--- START Supplied data ---

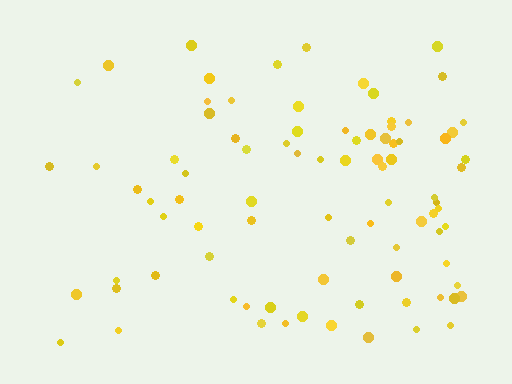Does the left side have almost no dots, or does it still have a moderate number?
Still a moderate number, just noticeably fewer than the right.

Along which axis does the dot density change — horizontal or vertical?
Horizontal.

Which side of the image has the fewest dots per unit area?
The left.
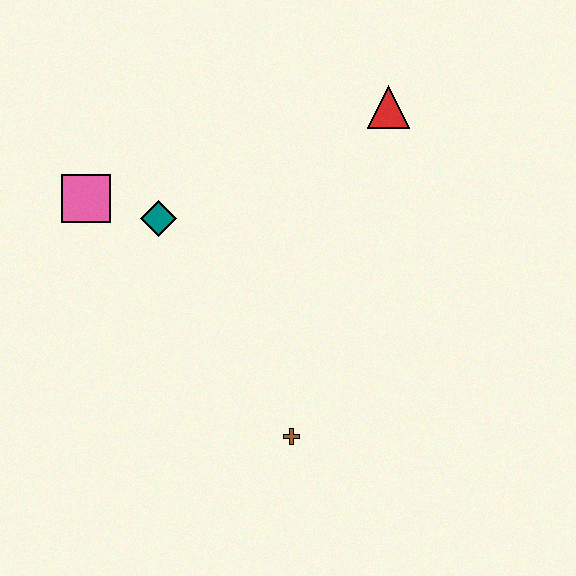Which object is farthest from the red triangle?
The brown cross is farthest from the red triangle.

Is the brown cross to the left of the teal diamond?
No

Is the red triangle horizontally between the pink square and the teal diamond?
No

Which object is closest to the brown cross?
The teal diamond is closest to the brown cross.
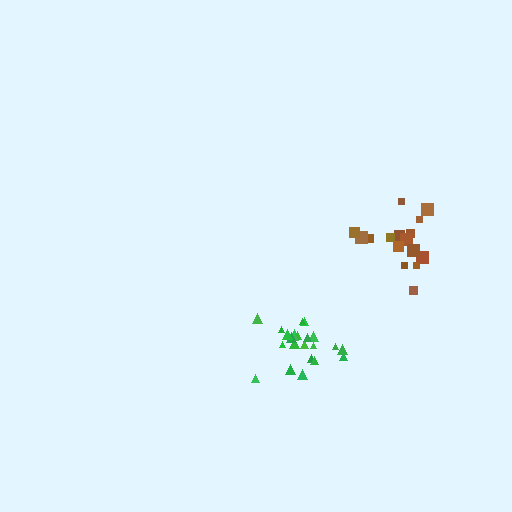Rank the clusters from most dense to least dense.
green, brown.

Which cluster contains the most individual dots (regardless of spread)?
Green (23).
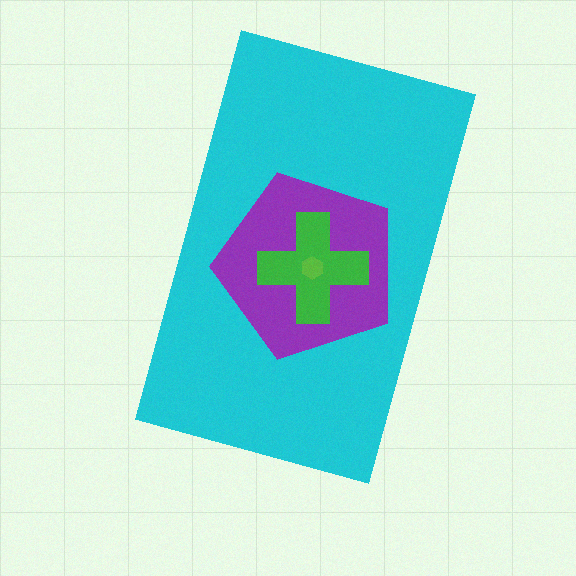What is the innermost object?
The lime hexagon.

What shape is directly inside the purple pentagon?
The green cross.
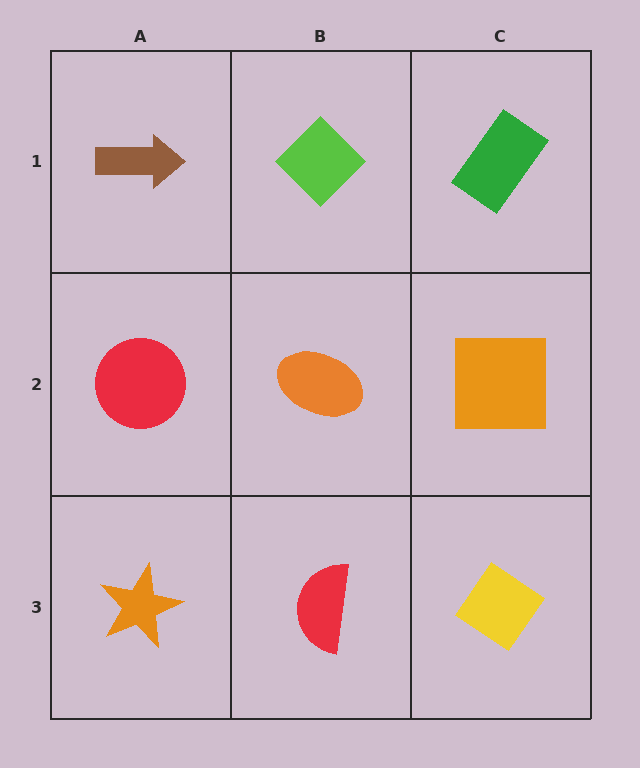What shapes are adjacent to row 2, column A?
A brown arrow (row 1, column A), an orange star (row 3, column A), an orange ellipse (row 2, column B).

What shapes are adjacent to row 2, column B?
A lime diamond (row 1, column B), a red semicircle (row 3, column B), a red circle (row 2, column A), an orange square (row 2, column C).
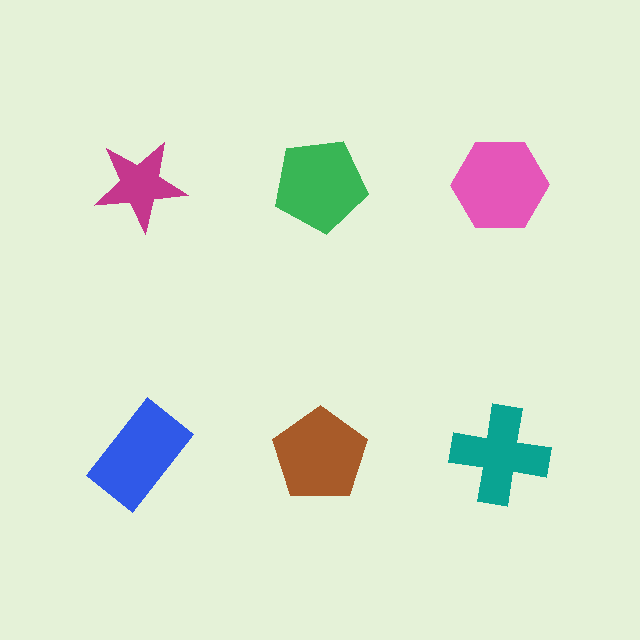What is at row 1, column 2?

--- END Supplied data ---

**Prompt:** All the records above need to be given again word for word. Skip the pictures.

**Exercise output:**
Does the left side have almost no dots, or does it still have a moderate number?
Still a moderate number, just noticeably fewer than the right.

Along which axis does the dot density change — horizontal or vertical?
Horizontal.

Which side of the image has the fewest dots per unit area?
The left.
Which object is farthest from the red triangle?
The brown cross is farthest from the red triangle.

Is the brown cross to the left of the teal diamond?
No

Is the red triangle horizontally between the pink square and the teal diamond?
No

Which object is closest to the brown cross?
The teal diamond is closest to the brown cross.
Rank the clusters from most dense to least dense.
green, brown.

Which cluster contains the most individual dots (regardless of spread)?
Green (23).
What is the innermost object?
The lime hexagon.

What shape is directly inside the purple pentagon?
The green cross.
What shapes are adjacent to row 2, column A?
A brown arrow (row 1, column A), an orange star (row 3, column A), an orange ellipse (row 2, column B).

What shapes are adjacent to row 2, column B?
A lime diamond (row 1, column B), a red semicircle (row 3, column B), a red circle (row 2, column A), an orange square (row 2, column C).
What is at row 1, column 2?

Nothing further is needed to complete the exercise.